STATED EXERCISE ->
Produce an exact transcription of the listing below, omitting the pictures.

'''

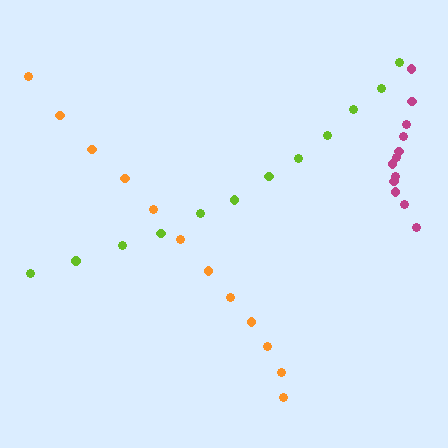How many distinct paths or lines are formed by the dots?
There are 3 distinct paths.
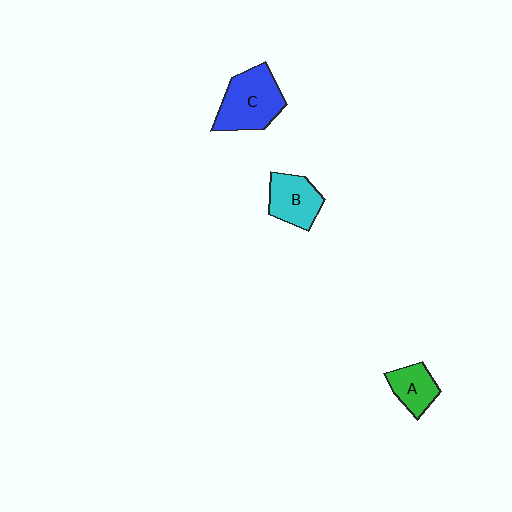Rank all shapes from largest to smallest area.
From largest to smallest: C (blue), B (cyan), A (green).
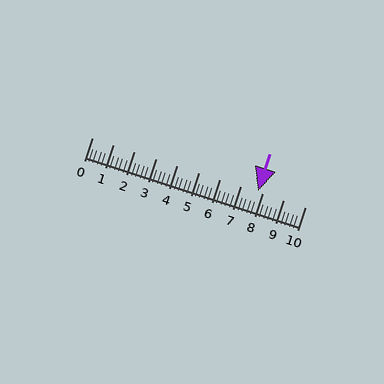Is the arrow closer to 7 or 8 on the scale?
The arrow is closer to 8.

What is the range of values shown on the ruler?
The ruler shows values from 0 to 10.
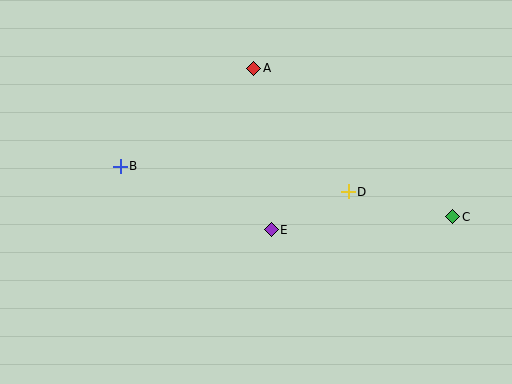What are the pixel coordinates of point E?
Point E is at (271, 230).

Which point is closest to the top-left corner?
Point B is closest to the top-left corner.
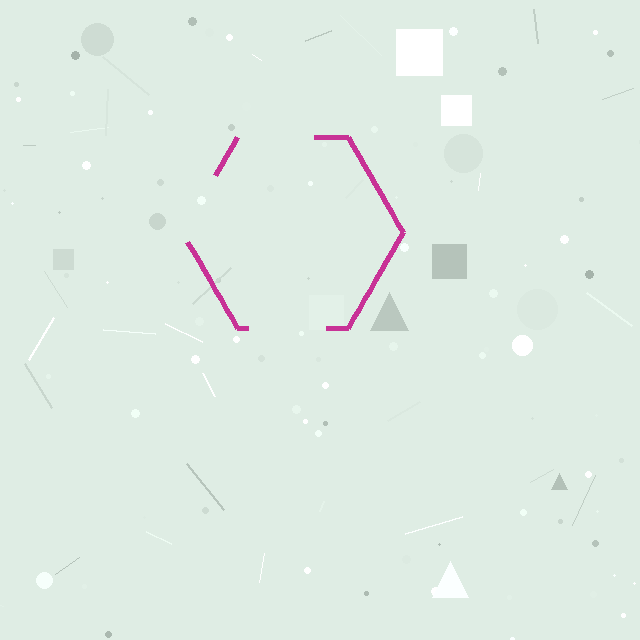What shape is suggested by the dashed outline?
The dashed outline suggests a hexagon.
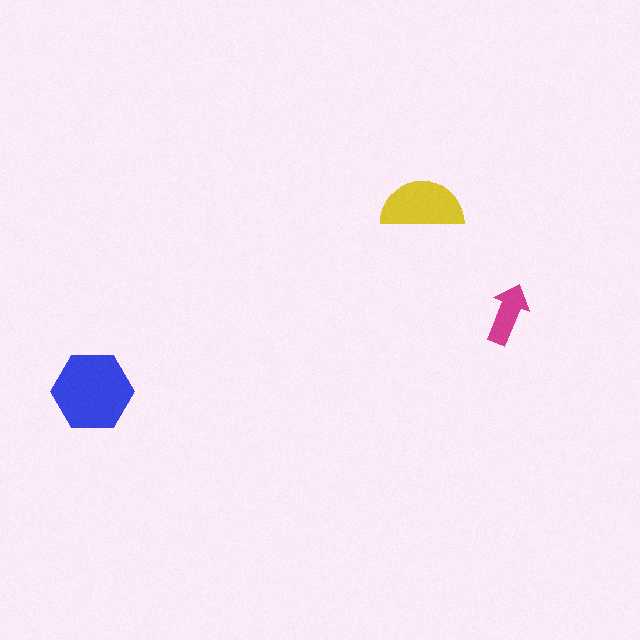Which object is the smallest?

'''

WORKED ANSWER ->
How many distinct paths or lines are formed by the dots?
There are 3 distinct paths.
Rank all shapes from largest to smallest area.
From largest to smallest: C (blue), B (cyan), A (green).
Is the arrow closer to 7 or 8 on the scale?
The arrow is closer to 8.

What is the range of values shown on the ruler?
The ruler shows values from 0 to 10.
What are the pixel coordinates of point E?
Point E is at (271, 230).

Which point is closest to the top-left corner?
Point B is closest to the top-left corner.
What shape is suggested by the dashed outline?
The dashed outline suggests a hexagon.
Which object is the smallest?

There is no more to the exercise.